§ PROBLEM
Skip every picture, then write out exactly the lines of the listing below from the line that contains "Predict the next step in this sequence." through the final line.

§ DATA PROVIDED

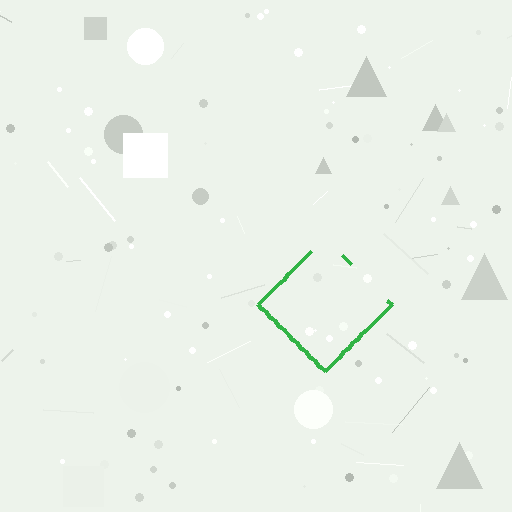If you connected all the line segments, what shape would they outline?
They would outline a diamond.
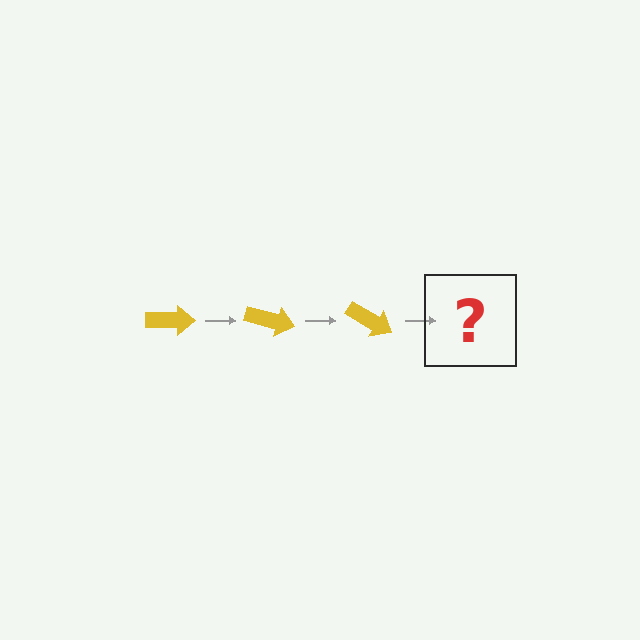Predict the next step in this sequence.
The next step is a yellow arrow rotated 45 degrees clockwise.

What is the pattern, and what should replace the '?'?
The pattern is that the arrow rotates 15 degrees clockwise each step. The '?' should be a yellow arrow rotated 45 degrees clockwise.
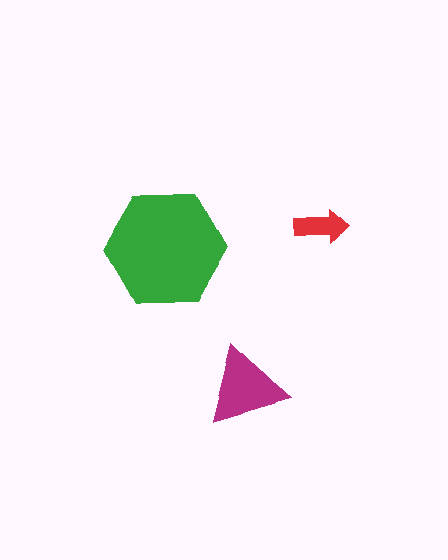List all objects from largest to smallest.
The green hexagon, the magenta triangle, the red arrow.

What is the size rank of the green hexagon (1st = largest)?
1st.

§ FINISHED TASK
Predict the next step in this sequence.
The next step is a yellow arrow rotated 45 degrees clockwise.

What is the pattern, and what should replace the '?'?
The pattern is that the arrow rotates 15 degrees clockwise each step. The '?' should be a yellow arrow rotated 45 degrees clockwise.
List all objects from largest to smallest.
The green hexagon, the magenta triangle, the red arrow.

What is the size rank of the green hexagon (1st = largest)?
1st.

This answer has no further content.